WHAT IS ASKED. Leave the pictures out and transcribe every record exactly.

RECORD EXCERPTS.
== == ==

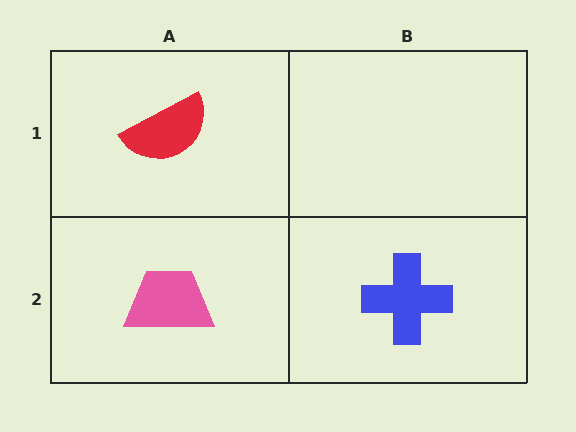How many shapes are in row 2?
2 shapes.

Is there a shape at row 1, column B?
No, that cell is empty.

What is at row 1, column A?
A red semicircle.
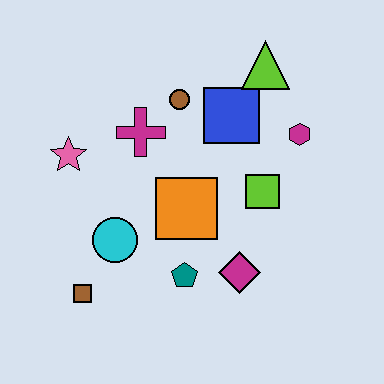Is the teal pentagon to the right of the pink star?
Yes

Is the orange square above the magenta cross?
No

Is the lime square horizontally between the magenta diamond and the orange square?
No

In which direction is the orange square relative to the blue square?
The orange square is below the blue square.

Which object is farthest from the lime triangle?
The brown square is farthest from the lime triangle.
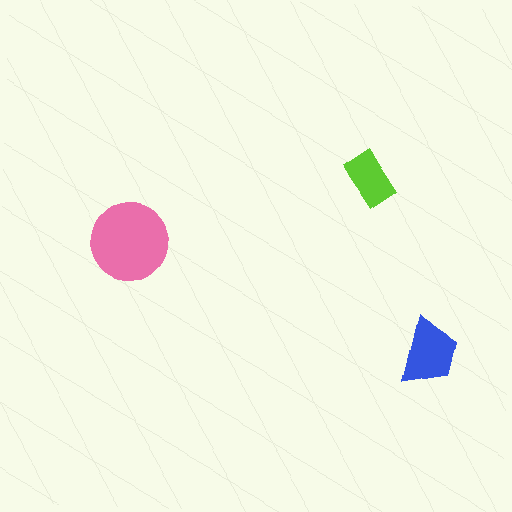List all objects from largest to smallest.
The pink circle, the blue trapezoid, the lime rectangle.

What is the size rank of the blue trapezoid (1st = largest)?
2nd.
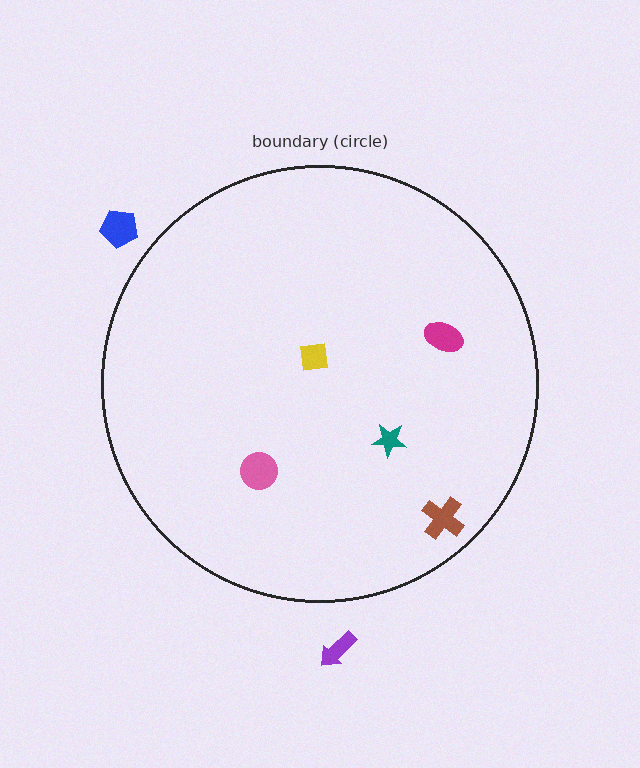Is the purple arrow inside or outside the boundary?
Outside.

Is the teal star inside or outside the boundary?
Inside.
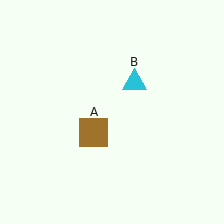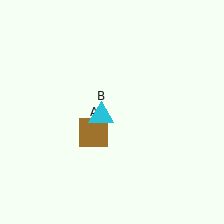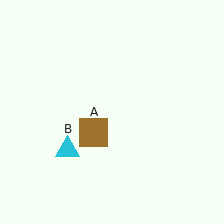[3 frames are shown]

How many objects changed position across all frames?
1 object changed position: cyan triangle (object B).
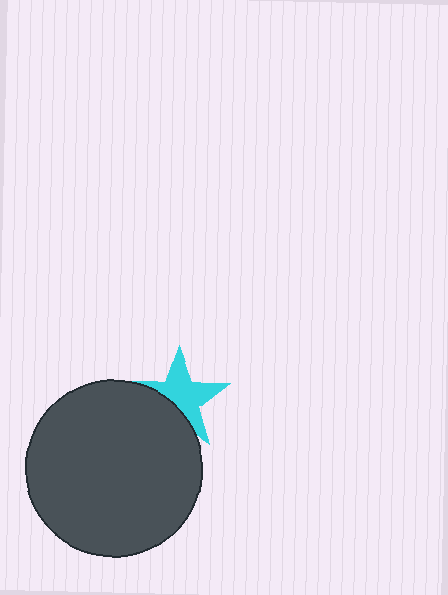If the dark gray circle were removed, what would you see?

== == ==

THE COMPLETED TASK.
How many shapes are in row 2?
2 shapes.

Is there a shape at row 1, column B?
No, that cell is empty.

What is at row 1, column A?
A red semicircle.
Is the teal pentagon to the right of the pink star?
Yes

Is the orange square above the magenta cross?
No

Is the lime square horizontally between the magenta diamond and the orange square?
No

In which direction is the orange square relative to the blue square?
The orange square is below the blue square.

Which object is farthest from the lime triangle?
The brown square is farthest from the lime triangle.
List all objects from largest to smallest.
The pink circle, the blue trapezoid, the lime rectangle.

What is the size rank of the blue trapezoid (1st = largest)?
2nd.
Is the purple arrow inside or outside the boundary?
Outside.

Is the teal star inside or outside the boundary?
Inside.
[3 frames are shown]

How many objects changed position across all frames?
1 object changed position: cyan triangle (object B).
If the dark gray circle were removed, what would you see?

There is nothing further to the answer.